INSTRUCTIONS FOR THE TASK:
Repeat exactly the lines beginning at the one that contains "List the colors" and running to the end of the material. Omit the pictures.
==== SUPPLIED ENTRIES
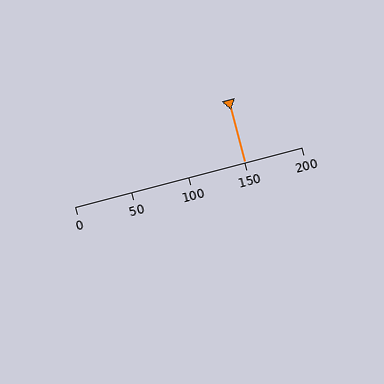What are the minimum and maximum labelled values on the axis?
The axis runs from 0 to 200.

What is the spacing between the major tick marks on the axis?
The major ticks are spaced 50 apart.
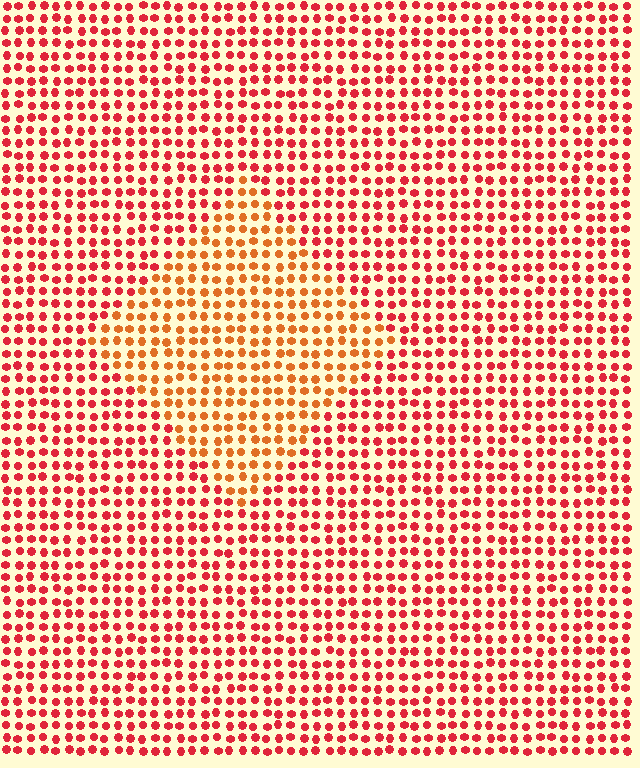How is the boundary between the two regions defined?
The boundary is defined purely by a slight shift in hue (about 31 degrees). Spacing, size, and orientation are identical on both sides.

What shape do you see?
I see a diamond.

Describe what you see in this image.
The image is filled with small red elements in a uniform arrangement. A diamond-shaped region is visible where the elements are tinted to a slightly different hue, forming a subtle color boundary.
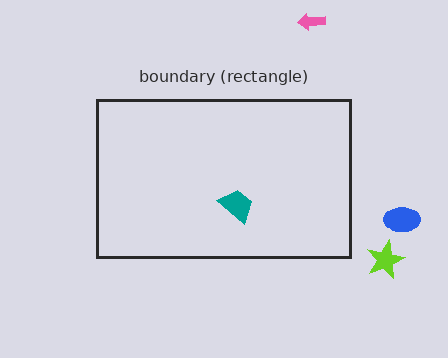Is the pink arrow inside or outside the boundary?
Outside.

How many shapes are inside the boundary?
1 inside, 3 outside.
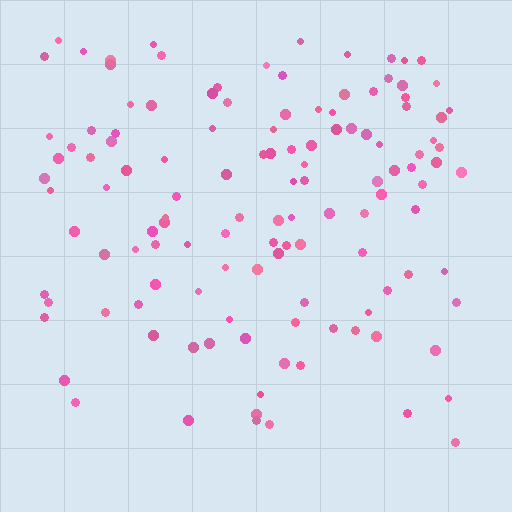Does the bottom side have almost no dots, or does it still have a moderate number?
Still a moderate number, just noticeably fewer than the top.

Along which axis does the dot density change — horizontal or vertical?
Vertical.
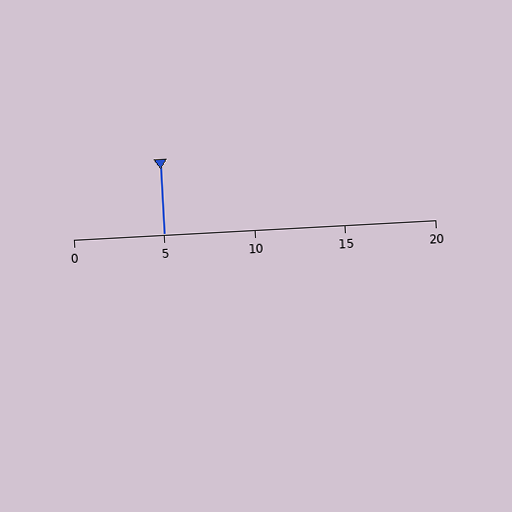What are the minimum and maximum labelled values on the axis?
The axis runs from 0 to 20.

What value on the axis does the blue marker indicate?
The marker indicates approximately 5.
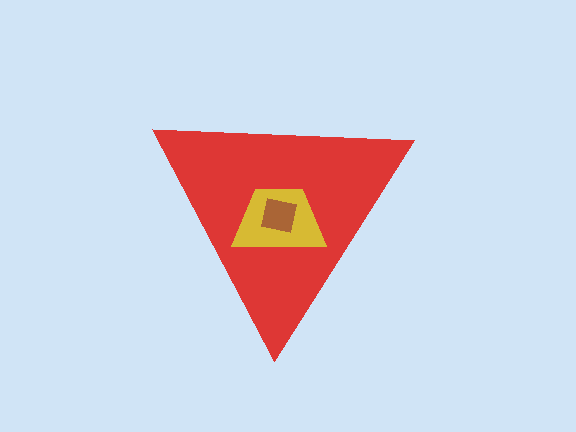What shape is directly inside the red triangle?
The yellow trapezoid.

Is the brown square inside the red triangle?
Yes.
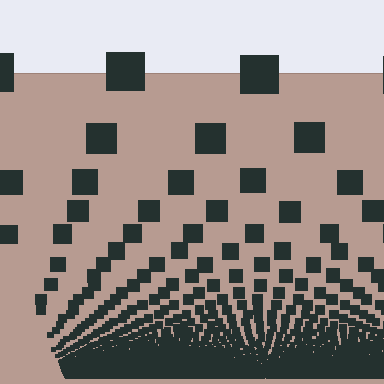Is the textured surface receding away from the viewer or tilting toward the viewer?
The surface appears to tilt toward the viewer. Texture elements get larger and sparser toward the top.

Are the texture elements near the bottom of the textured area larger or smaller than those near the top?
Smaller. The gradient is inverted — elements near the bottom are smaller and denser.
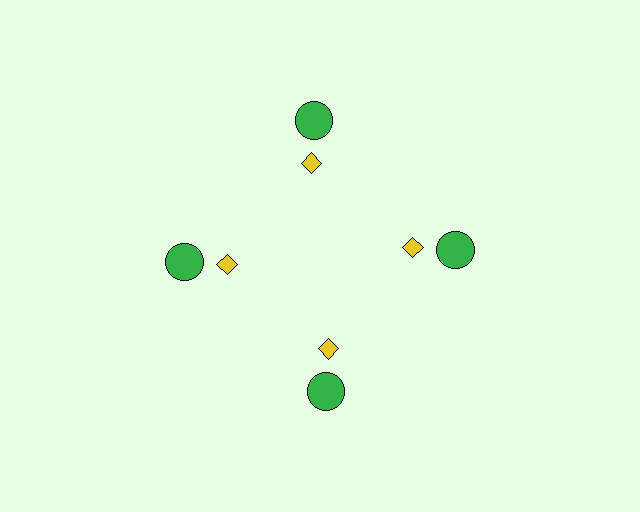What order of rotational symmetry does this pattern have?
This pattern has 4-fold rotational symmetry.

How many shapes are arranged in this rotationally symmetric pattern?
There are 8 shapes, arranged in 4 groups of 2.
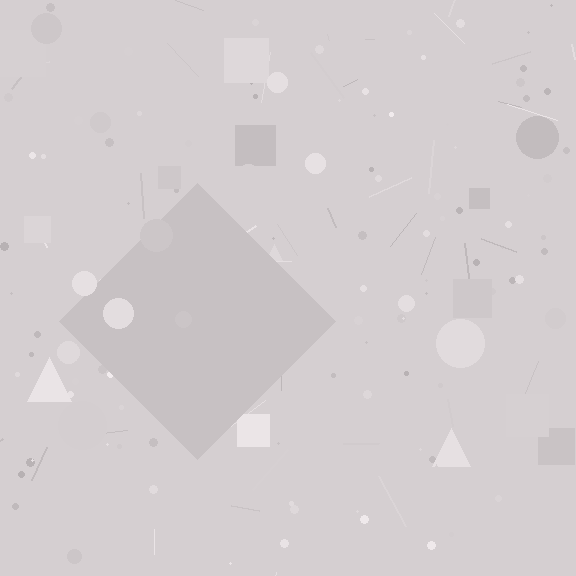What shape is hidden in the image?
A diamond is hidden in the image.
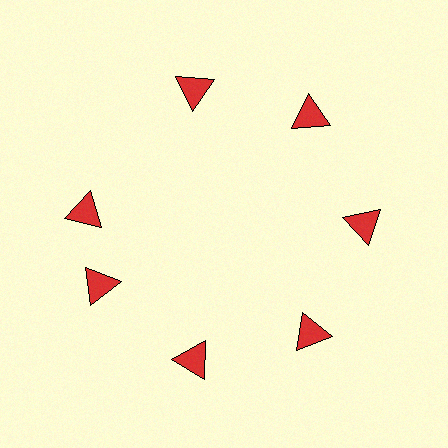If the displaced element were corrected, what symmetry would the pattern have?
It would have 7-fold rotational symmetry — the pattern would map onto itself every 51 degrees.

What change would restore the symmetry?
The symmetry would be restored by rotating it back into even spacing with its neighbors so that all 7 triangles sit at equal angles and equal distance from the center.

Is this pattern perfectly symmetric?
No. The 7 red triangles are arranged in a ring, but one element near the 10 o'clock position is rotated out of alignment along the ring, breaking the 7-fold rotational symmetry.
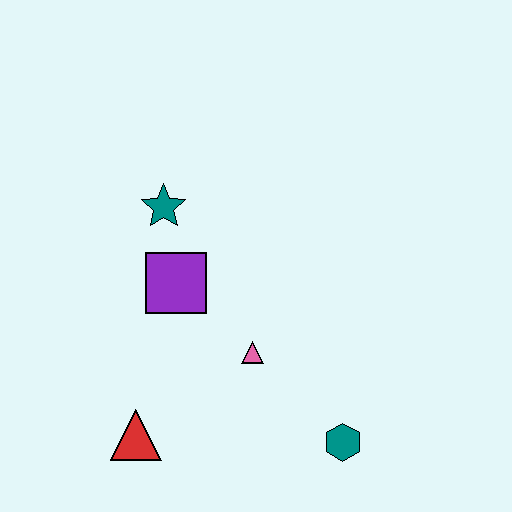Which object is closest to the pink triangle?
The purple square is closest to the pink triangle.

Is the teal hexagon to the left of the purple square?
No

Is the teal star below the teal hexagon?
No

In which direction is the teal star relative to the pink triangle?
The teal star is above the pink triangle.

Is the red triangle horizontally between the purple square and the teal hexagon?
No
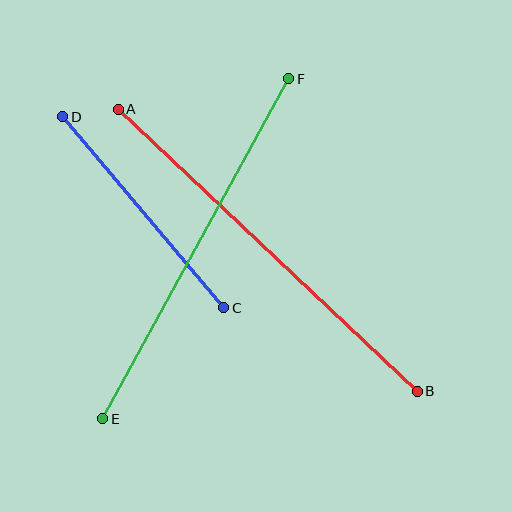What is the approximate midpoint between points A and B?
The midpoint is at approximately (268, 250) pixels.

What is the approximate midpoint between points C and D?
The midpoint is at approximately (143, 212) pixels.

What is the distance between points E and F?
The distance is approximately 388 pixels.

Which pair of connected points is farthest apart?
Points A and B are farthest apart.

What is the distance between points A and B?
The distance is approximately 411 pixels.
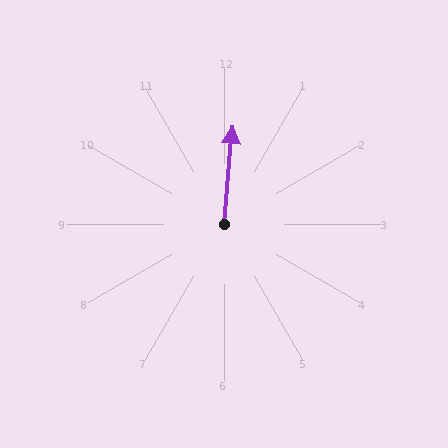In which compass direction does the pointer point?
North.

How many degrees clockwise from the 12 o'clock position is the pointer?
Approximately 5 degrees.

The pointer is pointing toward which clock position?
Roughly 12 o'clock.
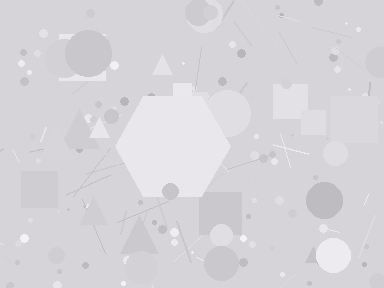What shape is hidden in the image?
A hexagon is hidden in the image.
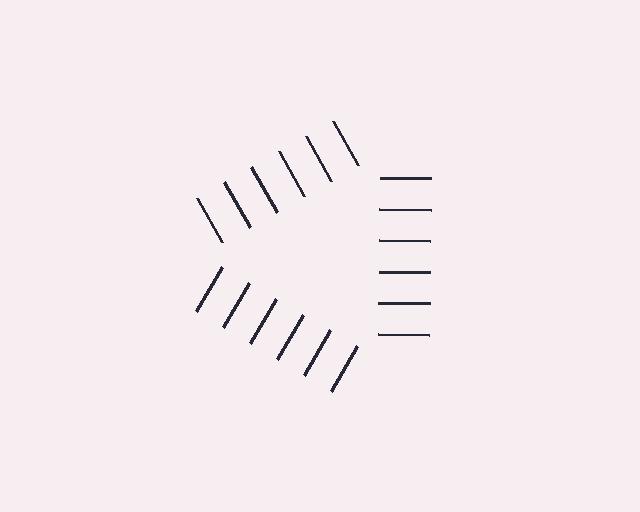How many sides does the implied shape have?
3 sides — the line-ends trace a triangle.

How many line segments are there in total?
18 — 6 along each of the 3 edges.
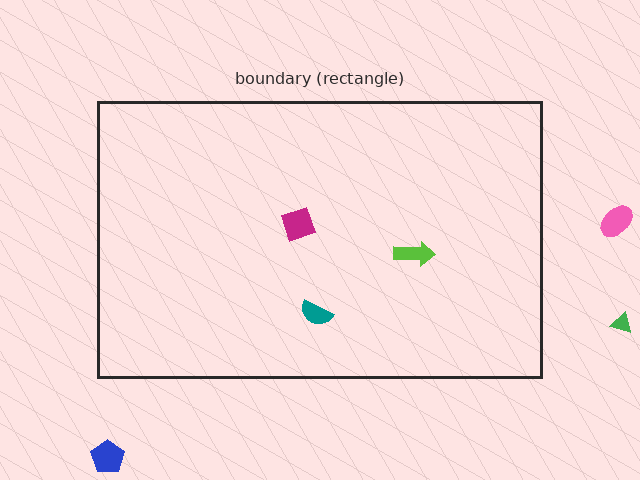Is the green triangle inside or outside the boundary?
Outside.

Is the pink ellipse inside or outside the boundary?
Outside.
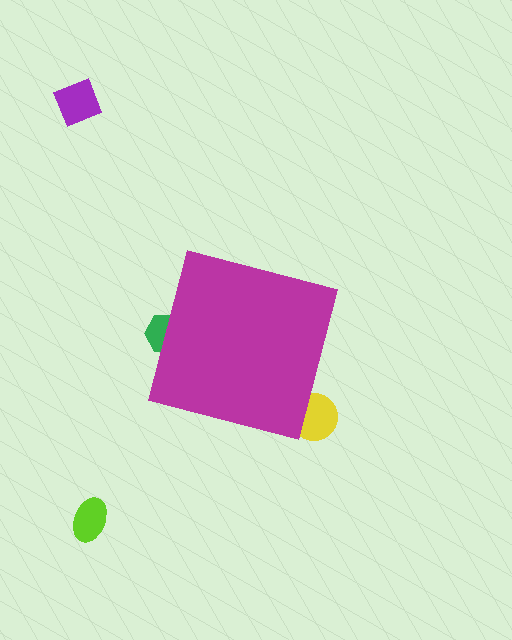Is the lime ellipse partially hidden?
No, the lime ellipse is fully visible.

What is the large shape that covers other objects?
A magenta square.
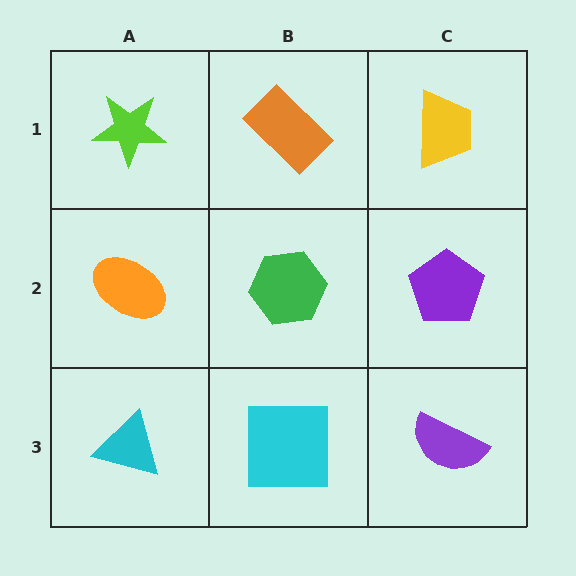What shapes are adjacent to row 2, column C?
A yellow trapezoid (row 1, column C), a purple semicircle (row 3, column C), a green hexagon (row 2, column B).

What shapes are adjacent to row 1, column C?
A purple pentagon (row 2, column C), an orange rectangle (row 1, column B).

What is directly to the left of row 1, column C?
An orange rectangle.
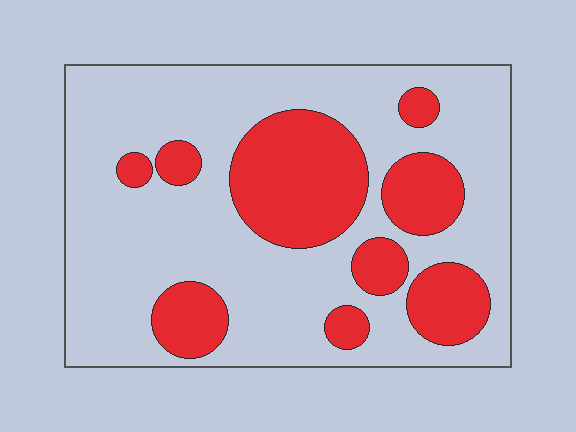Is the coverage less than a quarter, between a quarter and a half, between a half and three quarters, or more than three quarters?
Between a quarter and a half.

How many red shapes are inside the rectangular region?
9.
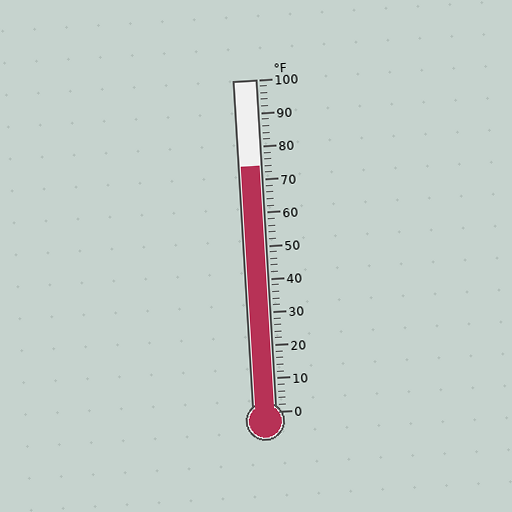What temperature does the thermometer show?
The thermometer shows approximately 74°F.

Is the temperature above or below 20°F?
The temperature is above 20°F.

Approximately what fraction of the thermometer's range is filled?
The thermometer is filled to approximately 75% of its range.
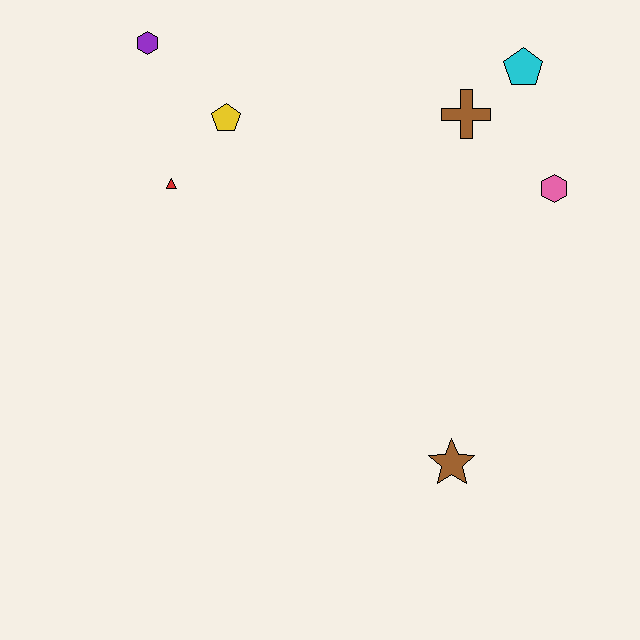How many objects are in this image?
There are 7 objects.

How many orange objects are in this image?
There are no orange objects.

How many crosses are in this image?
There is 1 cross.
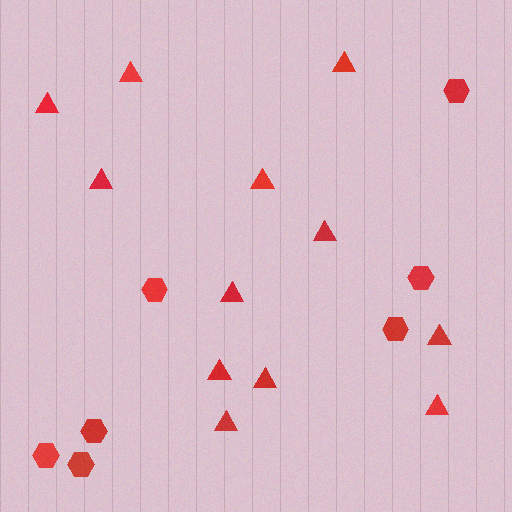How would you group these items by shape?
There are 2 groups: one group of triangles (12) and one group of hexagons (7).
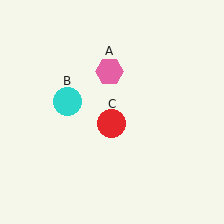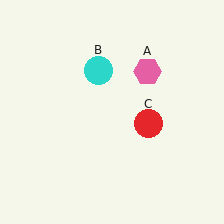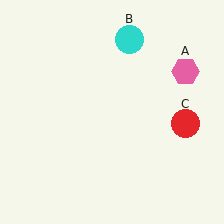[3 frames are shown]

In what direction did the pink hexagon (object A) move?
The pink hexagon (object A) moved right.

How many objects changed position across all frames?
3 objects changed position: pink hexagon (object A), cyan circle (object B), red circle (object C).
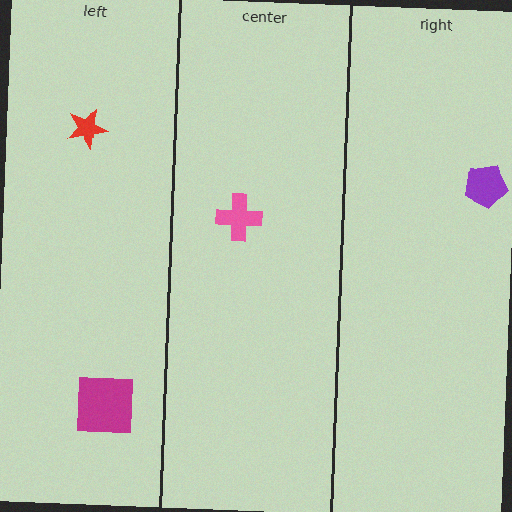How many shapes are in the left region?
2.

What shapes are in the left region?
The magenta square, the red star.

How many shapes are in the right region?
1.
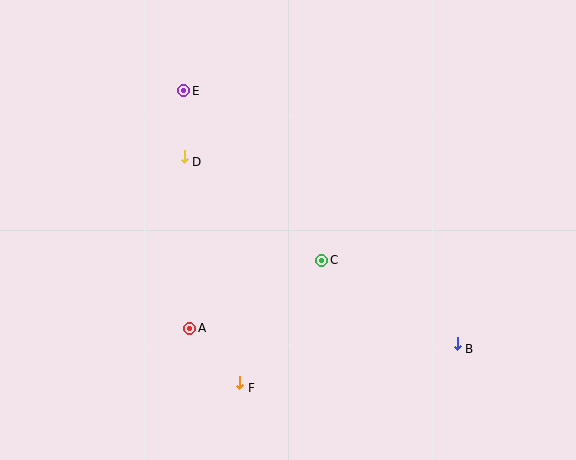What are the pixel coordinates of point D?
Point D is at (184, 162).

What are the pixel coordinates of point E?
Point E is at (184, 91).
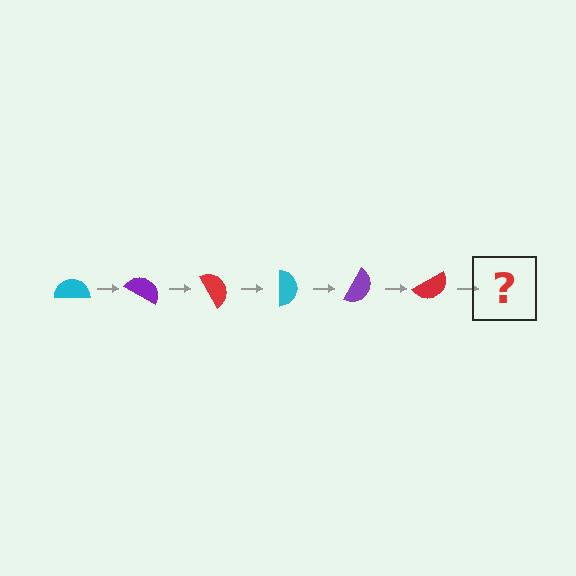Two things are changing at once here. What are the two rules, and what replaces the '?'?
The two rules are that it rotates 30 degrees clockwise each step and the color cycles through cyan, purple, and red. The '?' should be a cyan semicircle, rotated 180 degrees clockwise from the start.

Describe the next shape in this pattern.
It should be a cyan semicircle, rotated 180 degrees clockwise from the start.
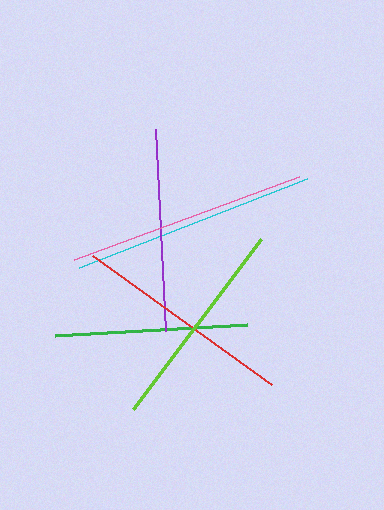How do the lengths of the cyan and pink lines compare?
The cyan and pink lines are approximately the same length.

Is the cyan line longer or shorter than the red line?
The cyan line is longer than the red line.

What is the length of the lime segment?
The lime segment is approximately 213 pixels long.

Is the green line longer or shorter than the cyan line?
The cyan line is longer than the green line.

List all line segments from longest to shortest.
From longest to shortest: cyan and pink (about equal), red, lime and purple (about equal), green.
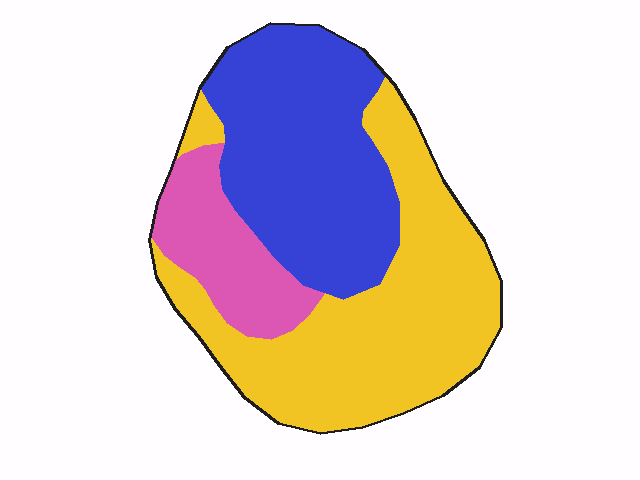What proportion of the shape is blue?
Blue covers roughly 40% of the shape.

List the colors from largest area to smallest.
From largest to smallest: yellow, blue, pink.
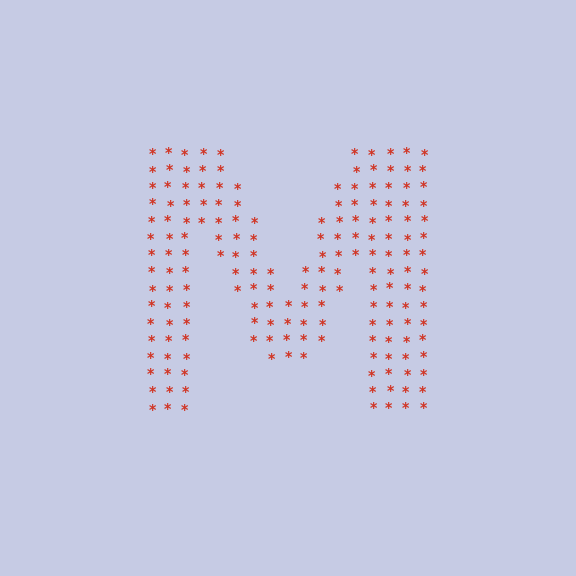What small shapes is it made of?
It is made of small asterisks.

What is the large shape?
========
RESULT OF THIS EXERCISE:
List the colors from largest area to smallest.
From largest to smallest: yellow, blue, pink.
What small shapes is it made of?
It is made of small asterisks.

What is the large shape?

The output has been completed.